#### Exercise objective:
Pull out the lines from the one containing "Is the green" through the final line of the listing below and repeat them exactly. Leave the pictures behind.

#### Input rows:
----

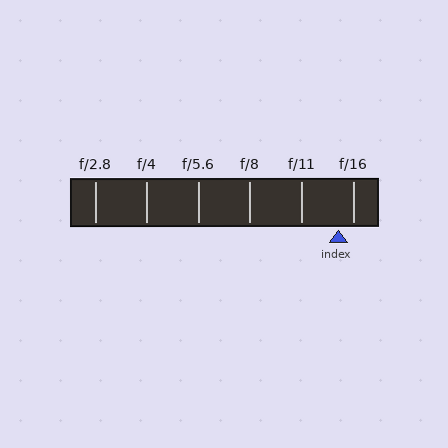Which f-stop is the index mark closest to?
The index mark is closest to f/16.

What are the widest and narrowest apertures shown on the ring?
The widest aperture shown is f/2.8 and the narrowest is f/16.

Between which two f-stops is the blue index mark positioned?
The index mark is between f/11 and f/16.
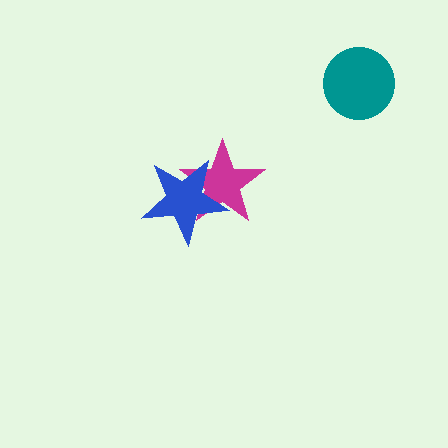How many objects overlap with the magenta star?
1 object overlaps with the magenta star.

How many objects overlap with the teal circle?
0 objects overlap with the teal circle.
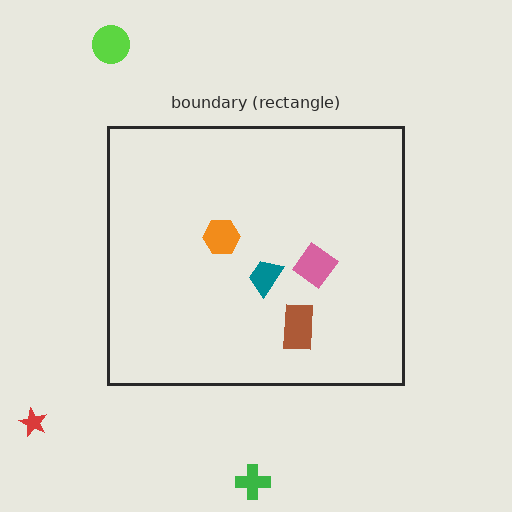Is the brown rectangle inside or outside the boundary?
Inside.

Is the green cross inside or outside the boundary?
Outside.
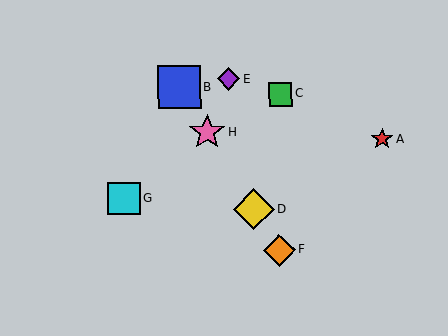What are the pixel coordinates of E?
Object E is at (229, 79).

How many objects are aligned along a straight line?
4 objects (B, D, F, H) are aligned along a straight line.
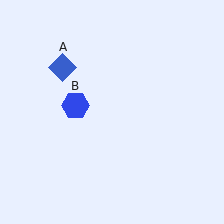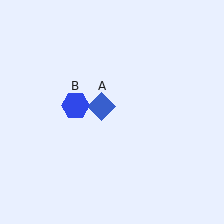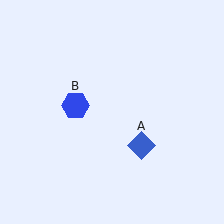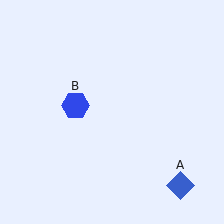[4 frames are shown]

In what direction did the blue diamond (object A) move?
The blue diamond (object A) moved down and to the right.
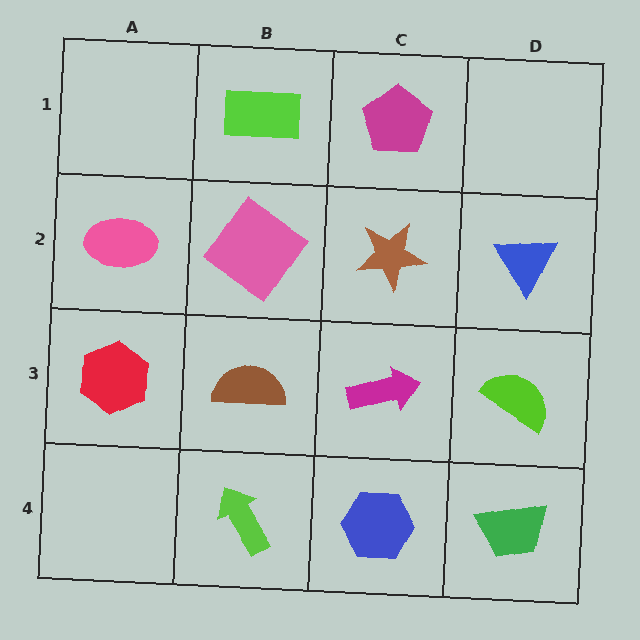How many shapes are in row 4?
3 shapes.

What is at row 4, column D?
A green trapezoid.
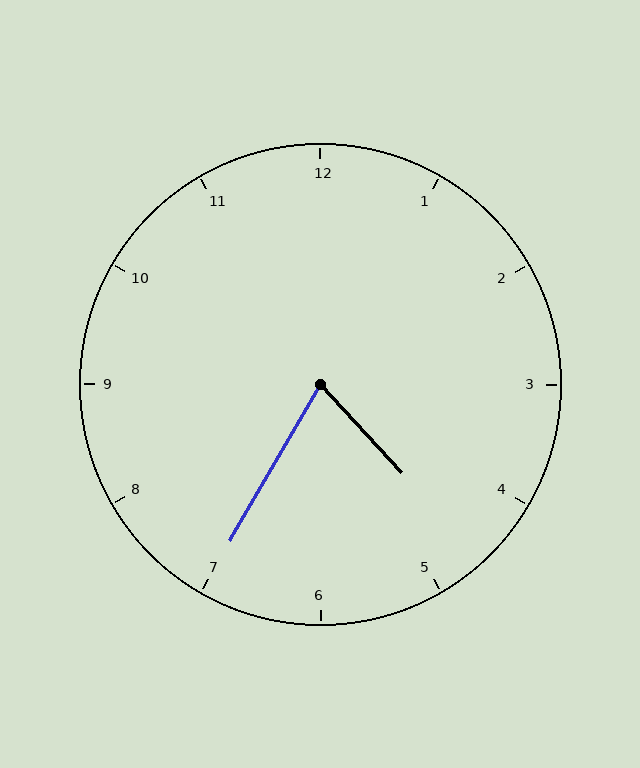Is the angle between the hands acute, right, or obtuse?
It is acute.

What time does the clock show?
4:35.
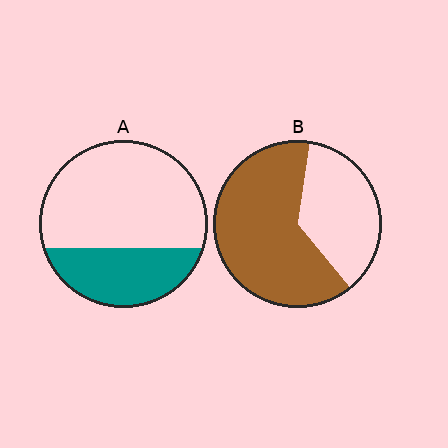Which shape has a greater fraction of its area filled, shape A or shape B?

----

#### Full response:
Is the green cross inside or outside the boundary?
Outside.
What are the pixel coordinates of E?
Object E is at (229, 79).

How many objects are aligned along a straight line?
4 objects (B, D, F, H) are aligned along a straight line.
[4 frames are shown]

In what direction did the blue diamond (object A) move?
The blue diamond (object A) moved down and to the right.
How many shapes are in row 4?
3 shapes.

What is at row 4, column D?
A green trapezoid.
Is the angle between the hands acute, right, or obtuse?
It is acute.

What time does the clock show?
4:35.
Which shape has a greater fraction of its area filled, shape A or shape B?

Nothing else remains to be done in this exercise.